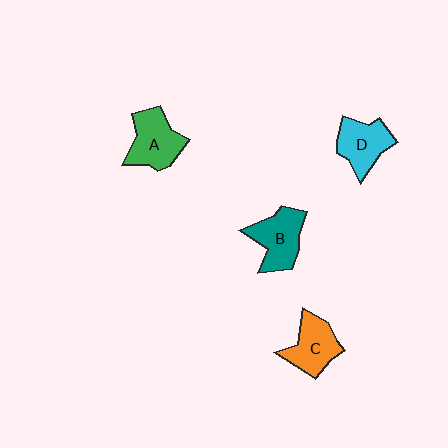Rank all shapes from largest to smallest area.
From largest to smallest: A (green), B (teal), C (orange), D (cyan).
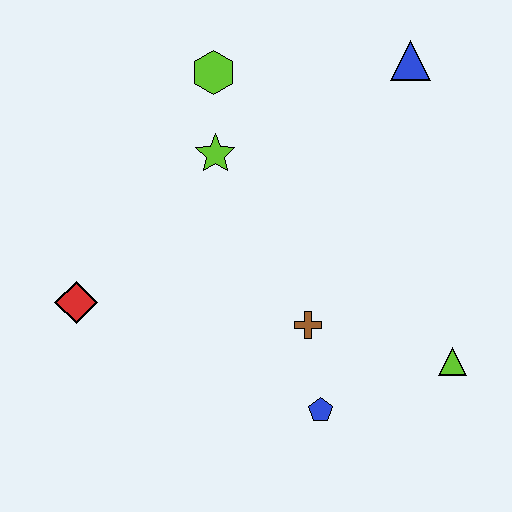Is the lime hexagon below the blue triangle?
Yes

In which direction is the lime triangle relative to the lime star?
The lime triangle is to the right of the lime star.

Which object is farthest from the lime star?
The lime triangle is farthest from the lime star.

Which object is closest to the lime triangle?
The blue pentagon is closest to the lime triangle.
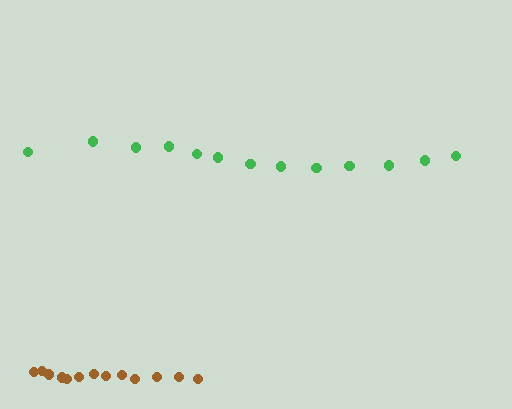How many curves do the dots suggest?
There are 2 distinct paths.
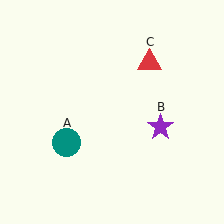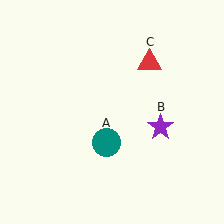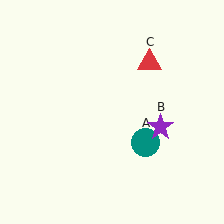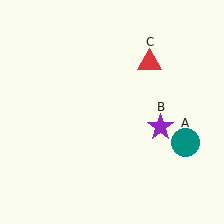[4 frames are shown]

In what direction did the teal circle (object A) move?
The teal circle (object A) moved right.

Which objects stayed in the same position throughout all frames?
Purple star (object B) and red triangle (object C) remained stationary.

Written instruction:
Reproduce every line above as written, skipping pictures.

The response:
Rank all shapes from largest to smallest area.
From largest to smallest: A (green), B (teal), C (orange), D (cyan).
Is the lime hexagon below the blue triangle?
Yes

In which direction is the lime triangle relative to the lime star?
The lime triangle is to the right of the lime star.

Which object is farthest from the lime star?
The lime triangle is farthest from the lime star.

Which object is closest to the lime triangle?
The blue pentagon is closest to the lime triangle.
How many curves do the dots suggest?
There are 2 distinct paths.
[4 frames are shown]

In what direction did the teal circle (object A) move?
The teal circle (object A) moved right.

Which objects stayed in the same position throughout all frames?
Purple star (object B) and red triangle (object C) remained stationary.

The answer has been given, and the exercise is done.